__Exercise brief__. What follows is a block of records; restate each one word for word.

__The data__.
------------------------------------

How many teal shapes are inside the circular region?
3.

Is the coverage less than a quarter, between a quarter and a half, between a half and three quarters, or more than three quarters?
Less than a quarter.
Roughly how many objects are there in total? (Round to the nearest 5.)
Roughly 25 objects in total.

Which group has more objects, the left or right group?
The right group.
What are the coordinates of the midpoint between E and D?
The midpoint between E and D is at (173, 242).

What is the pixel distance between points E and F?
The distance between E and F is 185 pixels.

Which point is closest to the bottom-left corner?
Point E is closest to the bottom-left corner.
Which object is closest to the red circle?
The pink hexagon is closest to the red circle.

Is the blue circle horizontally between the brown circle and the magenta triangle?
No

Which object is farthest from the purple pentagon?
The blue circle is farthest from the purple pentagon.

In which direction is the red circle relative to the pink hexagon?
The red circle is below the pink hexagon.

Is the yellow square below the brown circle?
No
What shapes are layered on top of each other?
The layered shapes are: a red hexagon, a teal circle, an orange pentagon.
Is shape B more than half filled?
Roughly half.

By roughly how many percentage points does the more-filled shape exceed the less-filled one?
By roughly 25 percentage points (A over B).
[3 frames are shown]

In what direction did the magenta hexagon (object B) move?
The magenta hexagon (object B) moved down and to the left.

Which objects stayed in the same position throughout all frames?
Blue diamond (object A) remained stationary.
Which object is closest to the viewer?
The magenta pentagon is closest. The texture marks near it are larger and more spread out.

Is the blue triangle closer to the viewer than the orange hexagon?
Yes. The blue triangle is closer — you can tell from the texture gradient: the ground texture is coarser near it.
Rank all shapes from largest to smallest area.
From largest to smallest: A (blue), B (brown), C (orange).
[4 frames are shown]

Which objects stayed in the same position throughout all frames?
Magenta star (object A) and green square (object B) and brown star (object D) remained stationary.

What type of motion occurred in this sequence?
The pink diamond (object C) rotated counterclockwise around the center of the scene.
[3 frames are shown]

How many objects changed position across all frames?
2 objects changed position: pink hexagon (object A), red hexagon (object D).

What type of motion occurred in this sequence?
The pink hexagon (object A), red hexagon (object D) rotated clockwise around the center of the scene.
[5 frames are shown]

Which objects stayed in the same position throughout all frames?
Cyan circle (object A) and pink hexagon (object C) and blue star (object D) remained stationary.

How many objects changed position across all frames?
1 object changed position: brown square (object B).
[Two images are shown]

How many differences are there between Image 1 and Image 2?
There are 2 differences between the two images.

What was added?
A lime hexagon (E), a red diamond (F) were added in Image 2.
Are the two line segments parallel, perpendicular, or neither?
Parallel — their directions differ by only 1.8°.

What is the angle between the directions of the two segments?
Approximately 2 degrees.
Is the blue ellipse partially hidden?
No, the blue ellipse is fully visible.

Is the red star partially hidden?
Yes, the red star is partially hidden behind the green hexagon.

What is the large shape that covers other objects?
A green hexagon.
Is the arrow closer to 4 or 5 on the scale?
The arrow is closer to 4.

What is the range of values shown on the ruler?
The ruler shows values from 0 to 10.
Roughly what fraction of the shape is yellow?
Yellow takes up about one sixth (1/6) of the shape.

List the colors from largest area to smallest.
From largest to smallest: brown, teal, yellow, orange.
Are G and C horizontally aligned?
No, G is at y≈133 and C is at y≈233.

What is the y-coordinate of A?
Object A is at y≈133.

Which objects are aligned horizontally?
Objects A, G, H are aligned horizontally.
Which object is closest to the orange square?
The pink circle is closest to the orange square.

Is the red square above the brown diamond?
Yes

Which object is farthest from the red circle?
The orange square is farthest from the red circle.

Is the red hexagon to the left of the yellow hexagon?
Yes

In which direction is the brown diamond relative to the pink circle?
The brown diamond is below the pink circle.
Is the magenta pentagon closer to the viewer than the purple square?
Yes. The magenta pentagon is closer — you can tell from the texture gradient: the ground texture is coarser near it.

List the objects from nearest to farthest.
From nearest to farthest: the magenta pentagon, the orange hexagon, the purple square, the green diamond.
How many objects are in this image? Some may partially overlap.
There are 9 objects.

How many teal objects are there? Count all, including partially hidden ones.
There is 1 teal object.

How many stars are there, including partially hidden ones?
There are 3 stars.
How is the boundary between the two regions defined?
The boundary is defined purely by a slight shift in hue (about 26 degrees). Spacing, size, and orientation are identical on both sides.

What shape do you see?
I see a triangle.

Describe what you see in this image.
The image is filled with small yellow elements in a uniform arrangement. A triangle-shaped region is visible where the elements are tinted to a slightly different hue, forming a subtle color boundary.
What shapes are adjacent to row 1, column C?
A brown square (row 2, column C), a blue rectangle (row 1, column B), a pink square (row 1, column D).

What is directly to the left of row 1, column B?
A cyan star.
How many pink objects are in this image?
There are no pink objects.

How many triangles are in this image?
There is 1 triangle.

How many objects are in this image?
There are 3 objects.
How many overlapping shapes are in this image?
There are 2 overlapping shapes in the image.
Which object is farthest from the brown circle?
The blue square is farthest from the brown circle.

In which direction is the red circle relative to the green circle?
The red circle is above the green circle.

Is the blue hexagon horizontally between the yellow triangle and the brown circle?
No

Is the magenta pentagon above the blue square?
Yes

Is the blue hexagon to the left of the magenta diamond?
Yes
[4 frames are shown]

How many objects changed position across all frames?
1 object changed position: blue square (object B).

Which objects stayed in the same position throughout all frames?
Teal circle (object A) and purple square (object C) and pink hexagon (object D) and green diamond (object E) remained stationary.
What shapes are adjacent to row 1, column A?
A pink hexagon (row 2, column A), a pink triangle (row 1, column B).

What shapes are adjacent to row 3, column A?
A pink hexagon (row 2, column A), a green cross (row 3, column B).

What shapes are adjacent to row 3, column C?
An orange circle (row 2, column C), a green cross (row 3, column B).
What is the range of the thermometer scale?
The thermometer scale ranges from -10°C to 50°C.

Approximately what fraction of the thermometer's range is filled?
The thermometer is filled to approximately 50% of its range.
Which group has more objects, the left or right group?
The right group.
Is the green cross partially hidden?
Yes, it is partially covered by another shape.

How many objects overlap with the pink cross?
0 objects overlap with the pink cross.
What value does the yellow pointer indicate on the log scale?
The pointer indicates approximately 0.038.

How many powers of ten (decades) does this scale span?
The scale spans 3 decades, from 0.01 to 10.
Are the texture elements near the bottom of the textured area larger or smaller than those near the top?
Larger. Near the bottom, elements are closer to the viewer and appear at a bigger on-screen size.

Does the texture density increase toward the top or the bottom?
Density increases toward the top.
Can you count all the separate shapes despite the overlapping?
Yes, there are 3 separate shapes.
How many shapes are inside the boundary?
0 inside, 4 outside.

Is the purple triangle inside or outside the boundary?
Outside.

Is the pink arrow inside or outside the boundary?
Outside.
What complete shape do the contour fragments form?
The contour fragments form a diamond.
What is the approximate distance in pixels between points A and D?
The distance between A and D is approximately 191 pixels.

------------------------------------

__The response__.
How many teal shapes are inside the circular region?
3.

Is the coverage less than a quarter, between a quarter and a half, between a half and three quarters, or more than three quarters?
Less than a quarter.
Roughly how many objects are there in total? (Round to the nearest 5.)
Roughly 25 objects in total.

Which group has more objects, the left or right group?
The right group.
What are the coordinates of the midpoint between E and D?
The midpoint between E and D is at (173, 242).

What is the pixel distance between points E and F?
The distance between E and F is 185 pixels.

Which point is closest to the bottom-left corner?
Point E is closest to the bottom-left corner.
Which object is closest to the red circle?
The pink hexagon is closest to the red circle.

Is the blue circle horizontally between the brown circle and the magenta triangle?
No

Which object is farthest from the purple pentagon?
The blue circle is farthest from the purple pentagon.

In which direction is the red circle relative to the pink hexagon?
The red circle is below the pink hexagon.

Is the yellow square below the brown circle?
No
What shapes are layered on top of each other?
The layered shapes are: a red hexagon, a teal circle, an orange pentagon.
Is shape B more than half filled?
Roughly half.

By roughly how many percentage points does the more-filled shape exceed the less-filled one?
By roughly 25 percentage points (A over B).
[3 frames are shown]

In what direction did the magenta hexagon (object B) move?
The magenta hexagon (object B) moved down and to the left.

Which objects stayed in the same position throughout all frames?
Blue diamond (object A) remained stationary.
Which object is closest to the viewer?
The magenta pentagon is closest. The texture marks near it are larger and more spread out.

Is the blue triangle closer to the viewer than the orange hexagon?
Yes. The blue triangle is closer — you can tell from the texture gradient: the ground texture is coarser near it.
Rank all shapes from largest to smallest area.
From largest to smallest: A (blue), B (brown), C (orange).
[4 frames are shown]

Which objects stayed in the same position throughout all frames?
Magenta star (object A) and green square (object B) and brown star (object D) remained stationary.

What type of motion occurred in this sequence?
The pink diamond (object C) rotated counterclockwise around the center of the scene.
[3 frames are shown]

How many objects changed position across all frames?
2 objects changed position: pink hexagon (object A), red hexagon (object D).

What type of motion occurred in this sequence?
The pink hexagon (object A), red hexagon (object D) rotated clockwise around the center of the scene.
[5 frames are shown]

Which objects stayed in the same position throughout all frames?
Cyan circle (object A) and pink hexagon (object C) and blue star (object D) remained stationary.

How many objects changed position across all frames?
1 object changed position: brown square (object B).
[Two images are shown]

How many differences are there between Image 1 and Image 2?
There are 2 differences between the two images.

What was added?
A lime hexagon (E), a red diamond (F) were added in Image 2.
Are the two line segments parallel, perpendicular, or neither?
Parallel — their directions differ by only 1.8°.

What is the angle between the directions of the two segments?
Approximately 2 degrees.
Is the blue ellipse partially hidden?
No, the blue ellipse is fully visible.

Is the red star partially hidden?
Yes, the red star is partially hidden behind the green hexagon.

What is the large shape that covers other objects?
A green hexagon.
Is the arrow closer to 4 or 5 on the scale?
The arrow is closer to 4.

What is the range of values shown on the ruler?
The ruler shows values from 0 to 10.
Roughly what fraction of the shape is yellow?
Yellow takes up about one sixth (1/6) of the shape.

List the colors from largest area to smallest.
From largest to smallest: brown, teal, yellow, orange.
Are G and C horizontally aligned?
No, G is at y≈133 and C is at y≈233.

What is the y-coordinate of A?
Object A is at y≈133.

Which objects are aligned horizontally?
Objects A, G, H are aligned horizontally.
Which object is closest to the orange square?
The pink circle is closest to the orange square.

Is the red square above the brown diamond?
Yes

Which object is farthest from the red circle?
The orange square is farthest from the red circle.

Is the red hexagon to the left of the yellow hexagon?
Yes

In which direction is the brown diamond relative to the pink circle?
The brown diamond is below the pink circle.
Is the magenta pentagon closer to the viewer than the purple square?
Yes. The magenta pentagon is closer — you can tell from the texture gradient: the ground texture is coarser near it.

List the objects from nearest to farthest.
From nearest to farthest: the magenta pentagon, the orange hexagon, the purple square, the green diamond.
How many objects are in this image? Some may partially overlap.
There are 9 objects.

How many teal objects are there? Count all, including partially hidden ones.
There is 1 teal object.

How many stars are there, including partially hidden ones?
There are 3 stars.
How is the boundary between the two regions defined?
The boundary is defined purely by a slight shift in hue (about 26 degrees). Spacing, size, and orientation are identical on both sides.

What shape do you see?
I see a triangle.

Describe what you see in this image.
The image is filled with small yellow elements in a uniform arrangement. A triangle-shaped region is visible where the elements are tinted to a slightly different hue, forming a subtle color boundary.
What shapes are adjacent to row 1, column C?
A brown square (row 2, column C), a blue rectangle (row 1, column B), a pink square (row 1, column D).

What is directly to the left of row 1, column B?
A cyan star.
How many pink objects are in this image?
There are no pink objects.

How many triangles are in this image?
There is 1 triangle.

How many objects are in this image?
There are 3 objects.
How many overlapping shapes are in this image?
There are 2 overlapping shapes in the image.
Which object is farthest from the brown circle?
The blue square is farthest from the brown circle.

In which direction is the red circle relative to the green circle?
The red circle is above the green circle.

Is the blue hexagon horizontally between the yellow triangle and the brown circle?
No

Is the magenta pentagon above the blue square?
Yes

Is the blue hexagon to the left of the magenta diamond?
Yes
[4 frames are shown]

How many objects changed position across all frames?
1 object changed position: blue square (object B).

Which objects stayed in the same position throughout all frames?
Teal circle (object A) and purple square (object C) and pink hexagon (object D) and green diamond (object E) remained stationary.
What shapes are adjacent to row 1, column A?
A pink hexagon (row 2, column A), a pink triangle (row 1, column B).

What shapes are adjacent to row 3, column A?
A pink hexagon (row 2, column A), a green cross (row 3, column B).

What shapes are adjacent to row 3, column C?
An orange circle (row 2, column C), a green cross (row 3, column B).
What is the range of the thermometer scale?
The thermometer scale ranges from -10°C to 50°C.

Approximately what fraction of the thermometer's range is filled?
The thermometer is filled to approximately 50% of its range.
Which group has more objects, the left or right group?
The right group.
Is the green cross partially hidden?
Yes, it is partially covered by another shape.

How many objects overlap with the pink cross?
0 objects overlap with the pink cross.
What value does the yellow pointer indicate on the log scale?
The pointer indicates approximately 0.038.

How many powers of ten (decades) does this scale span?
The scale spans 3 decades, from 0.01 to 10.
Are the texture elements near the bottom of the textured area larger or smaller than those near the top?
Larger. Near the bottom, elements are closer to the viewer and appear at a bigger on-screen size.

Does the texture density increase toward the top or the bottom?
Density increases toward the top.
Can you count all the separate shapes despite the overlapping?
Yes, there are 3 separate shapes.
How many shapes are inside the boundary?
0 inside, 4 outside.

Is the purple triangle inside or outside the boundary?
Outside.

Is the pink arrow inside or outside the boundary?
Outside.
What complete shape do the contour fragments form?
The contour fragments form a diamond.
What is the approximate distance in pixels between points A and D?
The distance between A and D is approximately 191 pixels.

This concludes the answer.